Records provided:
--------------------------------
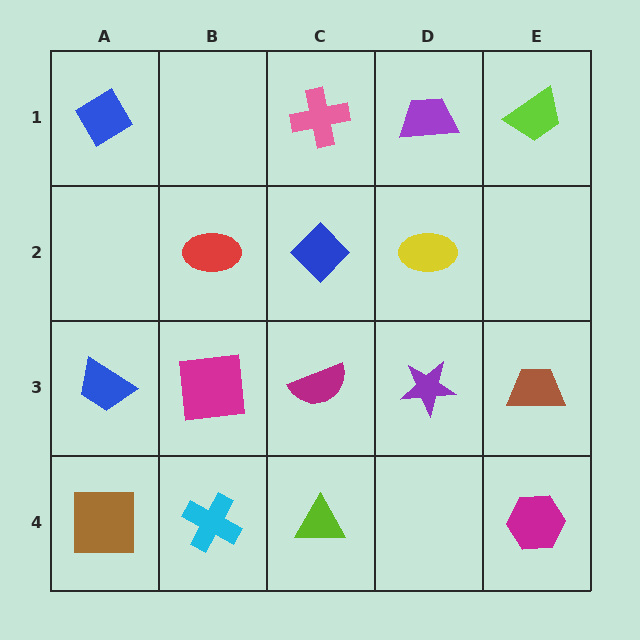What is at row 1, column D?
A purple trapezoid.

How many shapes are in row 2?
3 shapes.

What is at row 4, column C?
A lime triangle.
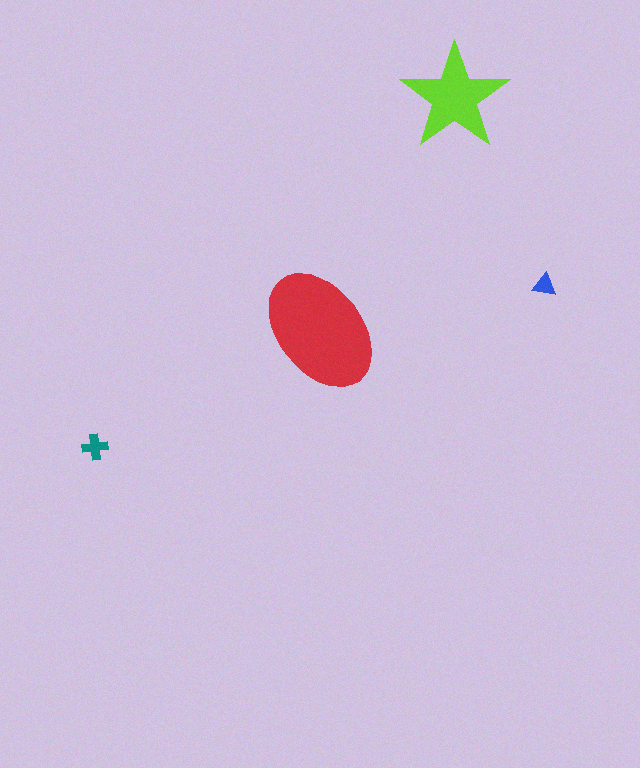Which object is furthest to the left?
The teal cross is leftmost.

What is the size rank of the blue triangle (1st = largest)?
4th.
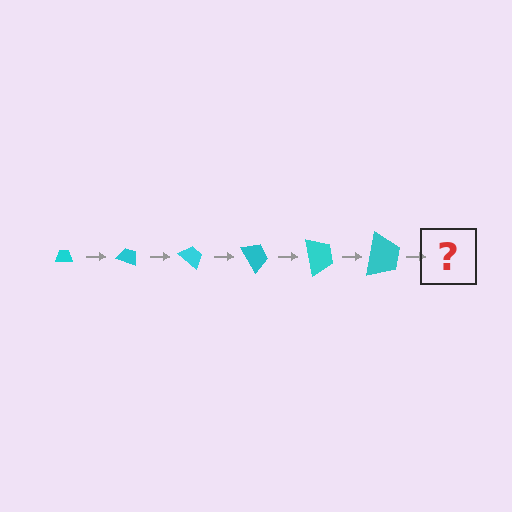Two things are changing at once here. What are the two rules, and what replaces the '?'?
The two rules are that the trapezoid grows larger each step and it rotates 20 degrees clockwise each step. The '?' should be a trapezoid, larger than the previous one and rotated 120 degrees clockwise from the start.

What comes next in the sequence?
The next element should be a trapezoid, larger than the previous one and rotated 120 degrees clockwise from the start.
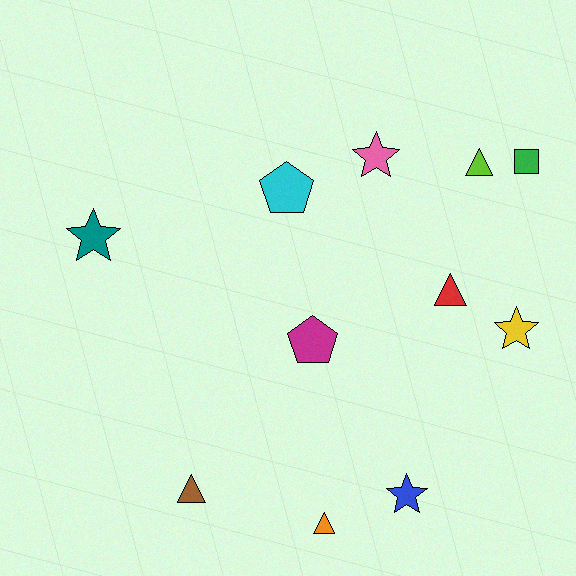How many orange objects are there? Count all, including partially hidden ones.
There is 1 orange object.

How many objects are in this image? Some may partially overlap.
There are 11 objects.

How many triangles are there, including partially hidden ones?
There are 4 triangles.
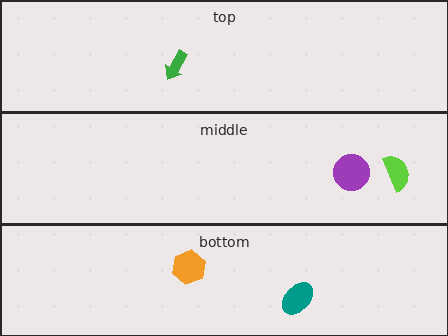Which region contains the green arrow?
The top region.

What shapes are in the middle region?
The lime semicircle, the purple circle.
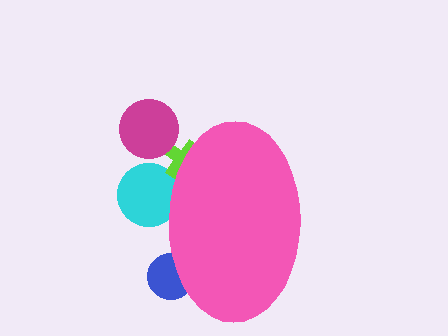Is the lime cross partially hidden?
Yes, the lime cross is partially hidden behind the pink ellipse.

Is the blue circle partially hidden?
Yes, the blue circle is partially hidden behind the pink ellipse.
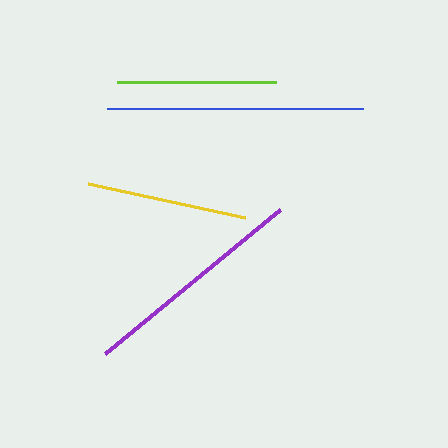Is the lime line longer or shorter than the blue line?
The blue line is longer than the lime line.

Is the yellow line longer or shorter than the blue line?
The blue line is longer than the yellow line.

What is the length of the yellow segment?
The yellow segment is approximately 161 pixels long.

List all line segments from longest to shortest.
From longest to shortest: blue, purple, yellow and lime (about equal).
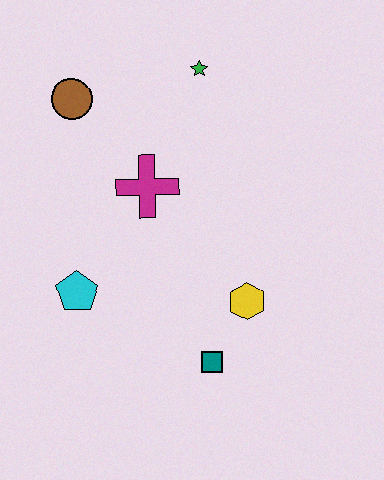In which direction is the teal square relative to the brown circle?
The teal square is below the brown circle.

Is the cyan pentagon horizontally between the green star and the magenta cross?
No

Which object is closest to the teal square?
The yellow hexagon is closest to the teal square.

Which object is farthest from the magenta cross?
The teal square is farthest from the magenta cross.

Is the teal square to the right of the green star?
Yes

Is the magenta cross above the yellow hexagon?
Yes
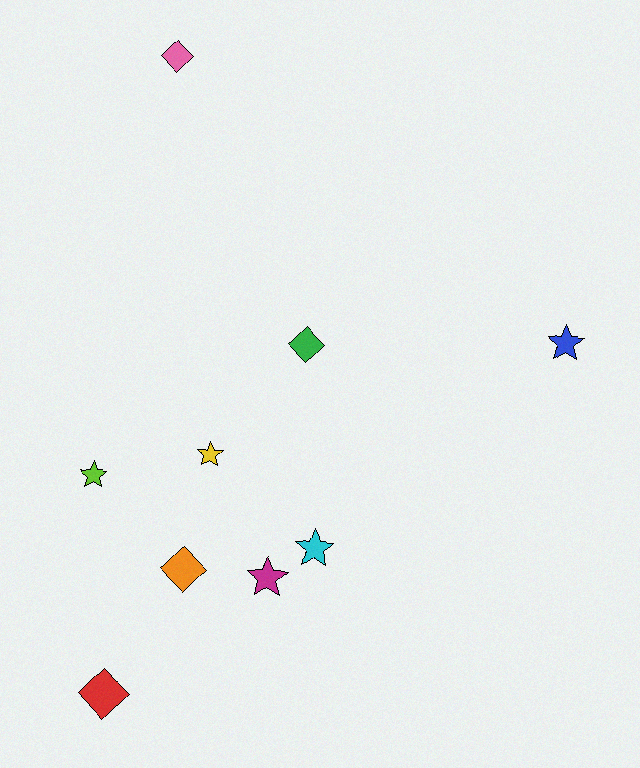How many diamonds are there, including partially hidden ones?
--------------------------------
Written problem:
Transcribe each line above verbatim, with the pictures left out.

Written solution:
What is at row 1, column D?
A purple trapezoid.

How many shapes are in row 2?
3 shapes.

What is at row 4, column C?
A lime triangle.
Which object is furthest to the left?
The teal cross is leftmost.

What is the size rank of the blue triangle (1st = largest)?
4th.
Two things are changing at once here. What are the two rules, and what replaces the '?'?
The two rules are that the trapezoid grows larger each step and it rotates 20 degrees clockwise each step. The '?' should be a trapezoid, larger than the previous one and rotated 120 degrees clockwise from the start.

What comes next in the sequence?
The next element should be a trapezoid, larger than the previous one and rotated 120 degrees clockwise from the start.
How many orange objects are there? Count all, including partially hidden ones.
There is 1 orange object.

How many objects are in this image? Some may partially overlap.
There are 11 objects.

How many triangles are there, including partially hidden ones?
There are 4 triangles.
Which region contains the green arrow?
The top region.

What shapes are in the middle region?
The lime semicircle, the purple circle.
Is the lime cross partially hidden?
Yes, the lime cross is partially hidden behind the pink ellipse.

Is the blue circle partially hidden?
Yes, the blue circle is partially hidden behind the pink ellipse.
Is the lime line longer or shorter than the blue line?
The blue line is longer than the lime line.

Is the yellow line longer or shorter than the blue line?
The blue line is longer than the yellow line.

What is the length of the yellow segment?
The yellow segment is approximately 161 pixels long.

List all line segments from longest to shortest.
From longest to shortest: blue, purple, yellow and lime (about equal).
In which direction is the teal square relative to the brown circle?
The teal square is below the brown circle.

Is the cyan pentagon horizontally between the green star and the magenta cross?
No

Which object is closest to the teal square?
The yellow hexagon is closest to the teal square.

Which object is farthest from the magenta cross?
The teal square is farthest from the magenta cross.

Is the teal square to the right of the green star?
Yes

Is the magenta cross above the yellow hexagon?
Yes
How many diamonds are there, including partially hidden ones?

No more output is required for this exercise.